Do this: Below are entries. Reproduce exactly the lines between the line holding "Describe what you see in this image." and the line holding "How is the boundary", inclusive, and only those.

Geometry question records:
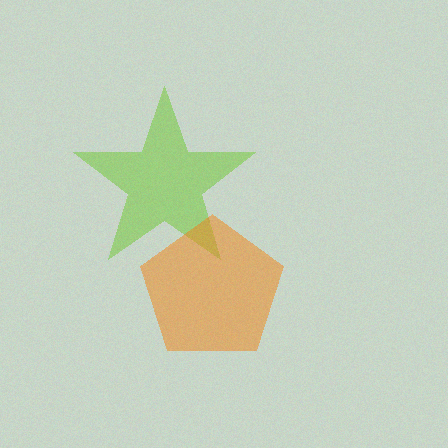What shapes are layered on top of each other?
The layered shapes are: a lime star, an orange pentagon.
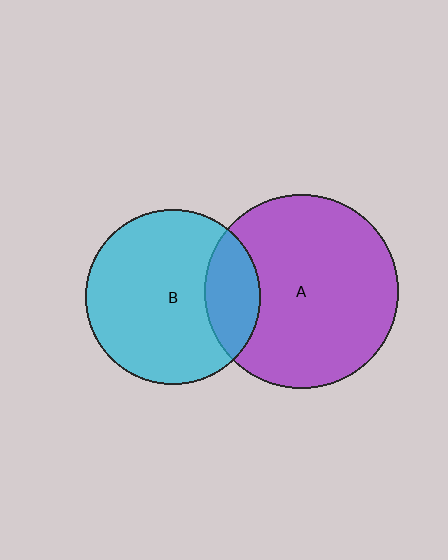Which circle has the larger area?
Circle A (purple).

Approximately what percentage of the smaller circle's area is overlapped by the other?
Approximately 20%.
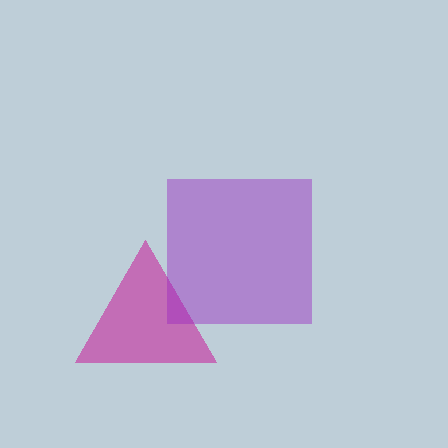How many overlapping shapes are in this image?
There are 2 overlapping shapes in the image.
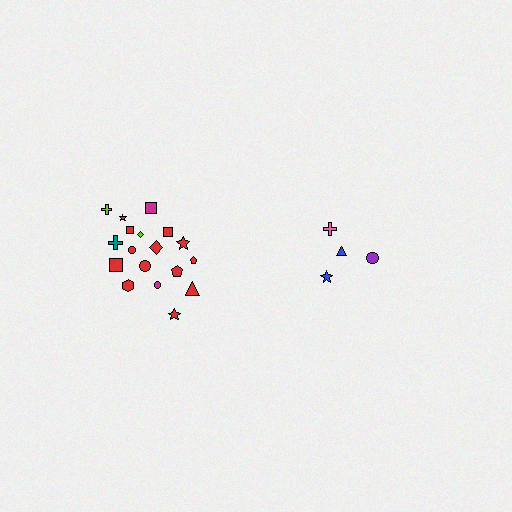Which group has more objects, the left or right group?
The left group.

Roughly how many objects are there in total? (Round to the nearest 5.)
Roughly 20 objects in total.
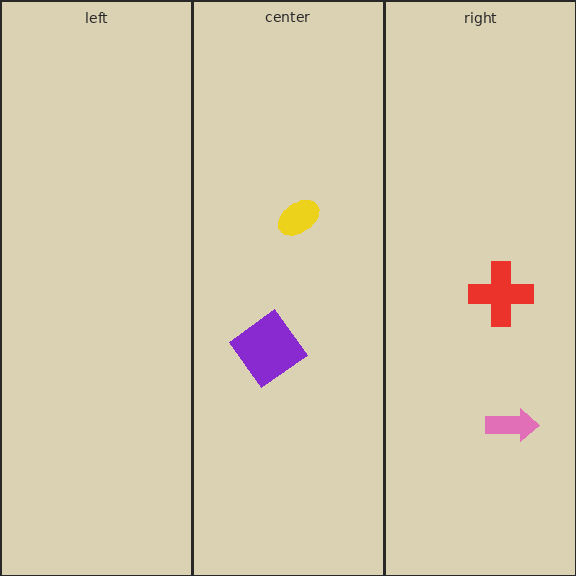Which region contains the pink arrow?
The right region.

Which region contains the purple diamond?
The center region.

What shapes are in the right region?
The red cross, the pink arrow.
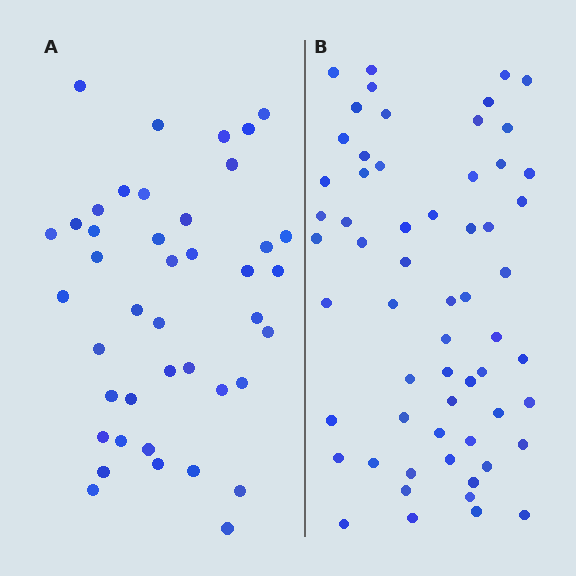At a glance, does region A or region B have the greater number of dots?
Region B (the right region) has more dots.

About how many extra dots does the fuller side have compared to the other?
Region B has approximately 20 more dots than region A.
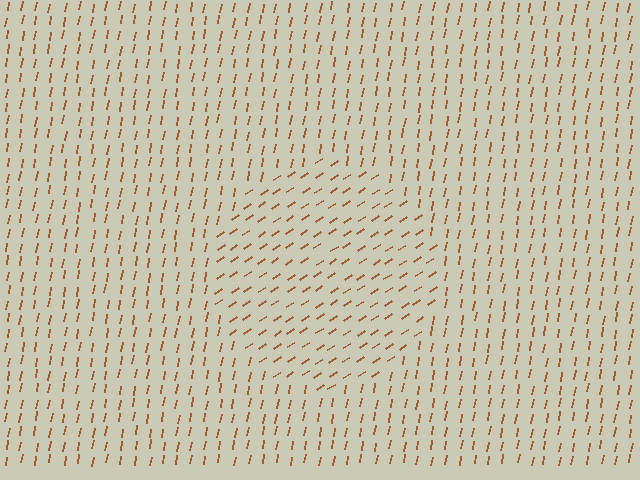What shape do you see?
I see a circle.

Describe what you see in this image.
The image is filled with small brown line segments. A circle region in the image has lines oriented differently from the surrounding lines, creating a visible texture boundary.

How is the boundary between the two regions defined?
---
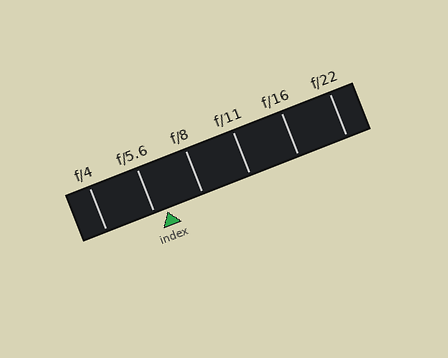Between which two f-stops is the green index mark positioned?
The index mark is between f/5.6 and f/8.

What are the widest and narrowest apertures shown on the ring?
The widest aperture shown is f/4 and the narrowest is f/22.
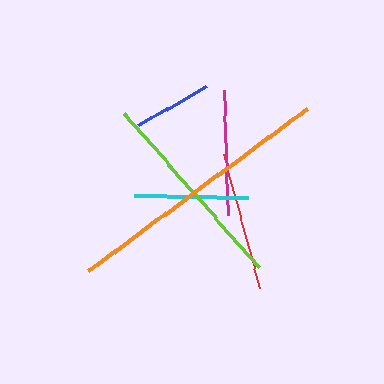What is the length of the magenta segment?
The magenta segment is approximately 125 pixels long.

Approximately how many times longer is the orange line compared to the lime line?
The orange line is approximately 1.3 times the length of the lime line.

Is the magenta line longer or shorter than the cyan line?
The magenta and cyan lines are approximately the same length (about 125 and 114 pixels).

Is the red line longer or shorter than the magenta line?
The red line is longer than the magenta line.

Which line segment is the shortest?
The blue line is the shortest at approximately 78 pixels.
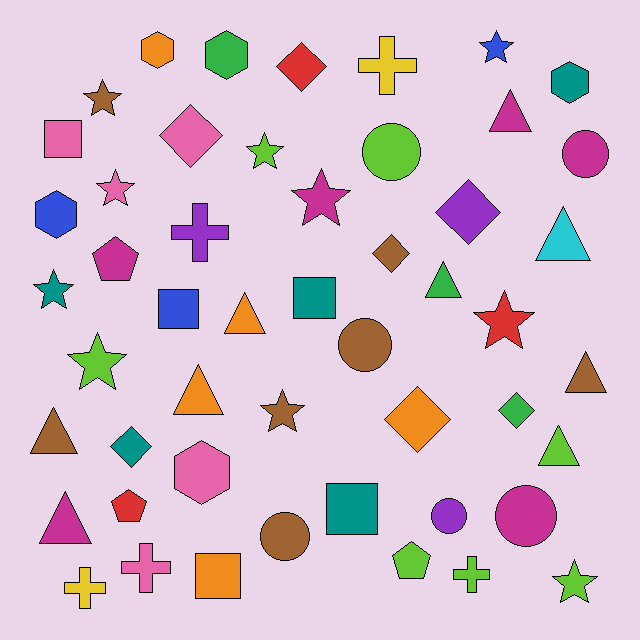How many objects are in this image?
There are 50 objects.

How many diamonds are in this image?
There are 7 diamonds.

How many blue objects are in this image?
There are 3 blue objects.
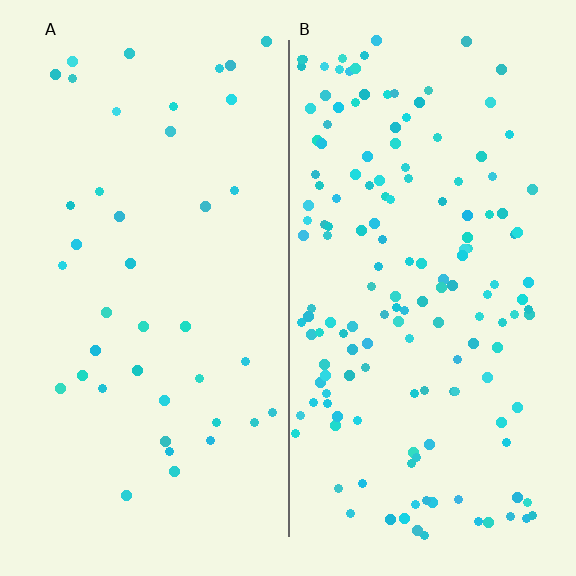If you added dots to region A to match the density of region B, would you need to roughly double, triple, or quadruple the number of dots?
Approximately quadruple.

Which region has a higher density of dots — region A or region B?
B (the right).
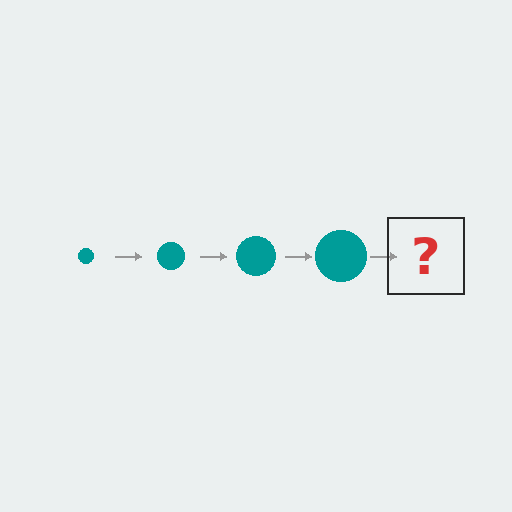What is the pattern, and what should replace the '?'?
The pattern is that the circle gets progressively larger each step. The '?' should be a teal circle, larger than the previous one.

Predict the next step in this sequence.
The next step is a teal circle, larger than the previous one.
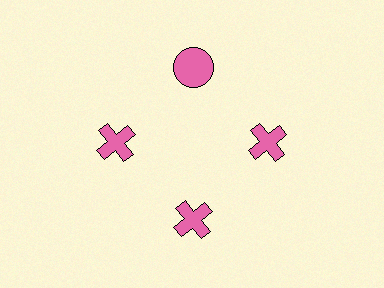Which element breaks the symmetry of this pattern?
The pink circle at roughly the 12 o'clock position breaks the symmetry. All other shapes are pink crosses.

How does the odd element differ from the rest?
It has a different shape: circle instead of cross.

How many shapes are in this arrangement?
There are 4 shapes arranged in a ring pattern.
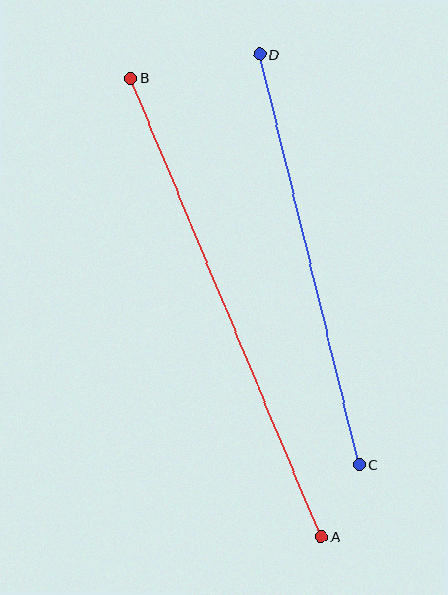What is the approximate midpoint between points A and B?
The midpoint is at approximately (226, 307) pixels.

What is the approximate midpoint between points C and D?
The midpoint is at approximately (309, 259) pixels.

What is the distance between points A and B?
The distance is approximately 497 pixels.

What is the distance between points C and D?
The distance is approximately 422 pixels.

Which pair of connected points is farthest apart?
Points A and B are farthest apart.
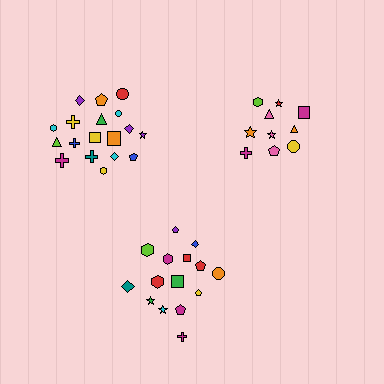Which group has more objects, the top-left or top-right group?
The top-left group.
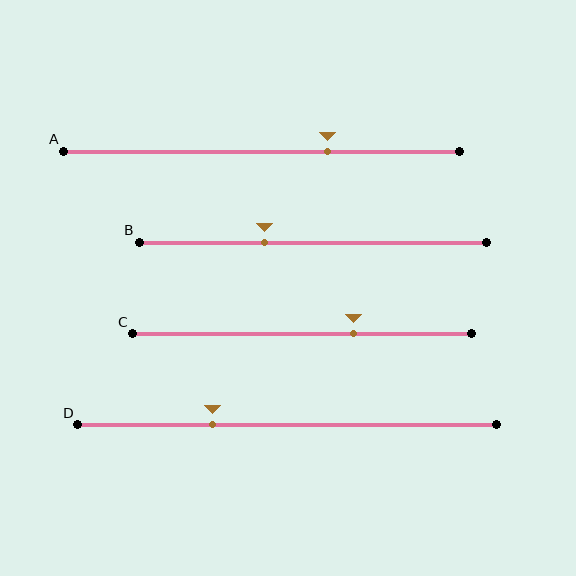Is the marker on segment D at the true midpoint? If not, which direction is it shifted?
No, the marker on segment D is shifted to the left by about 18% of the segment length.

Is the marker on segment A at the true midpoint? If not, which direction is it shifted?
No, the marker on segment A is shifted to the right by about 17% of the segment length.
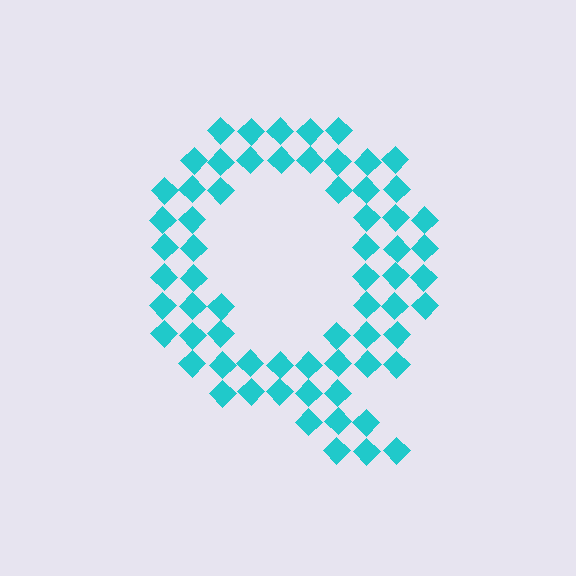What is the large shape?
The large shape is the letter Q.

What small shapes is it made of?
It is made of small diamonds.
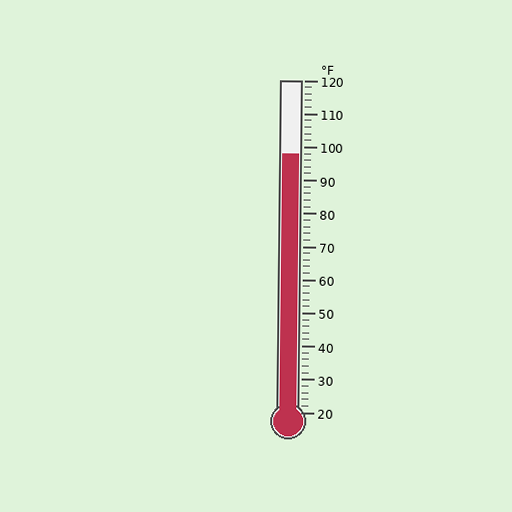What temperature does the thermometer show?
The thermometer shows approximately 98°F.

Output of the task:
Describe what you see in this image.
The image is filled with small brown line segments. A circle region in the image has lines oriented differently from the surrounding lines, creating a visible texture boundary.

How is the boundary between the two regions defined?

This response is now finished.